■ Written instruction
Without the pictures, return all of the material exactly as written.

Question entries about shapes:

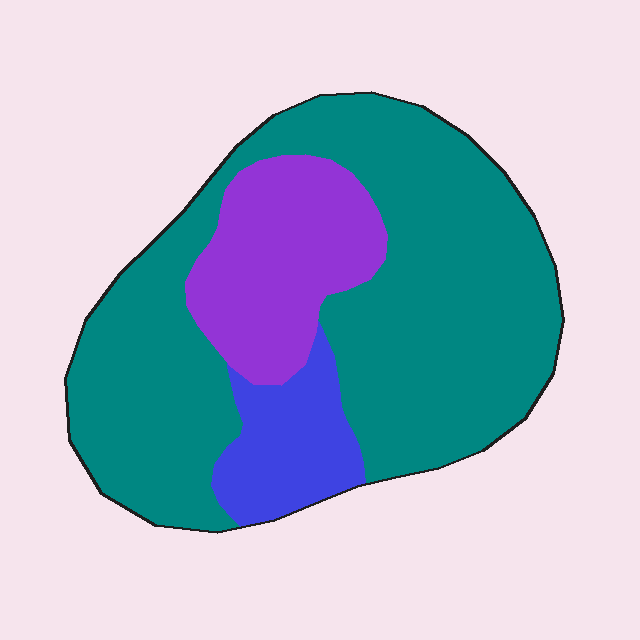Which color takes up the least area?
Blue, at roughly 10%.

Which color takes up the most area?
Teal, at roughly 70%.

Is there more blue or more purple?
Purple.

■ The reply
Which color takes up the least area?
Blue, at roughly 10%.

Which color takes up the most area?
Teal, at roughly 70%.

Is there more blue or more purple?
Purple.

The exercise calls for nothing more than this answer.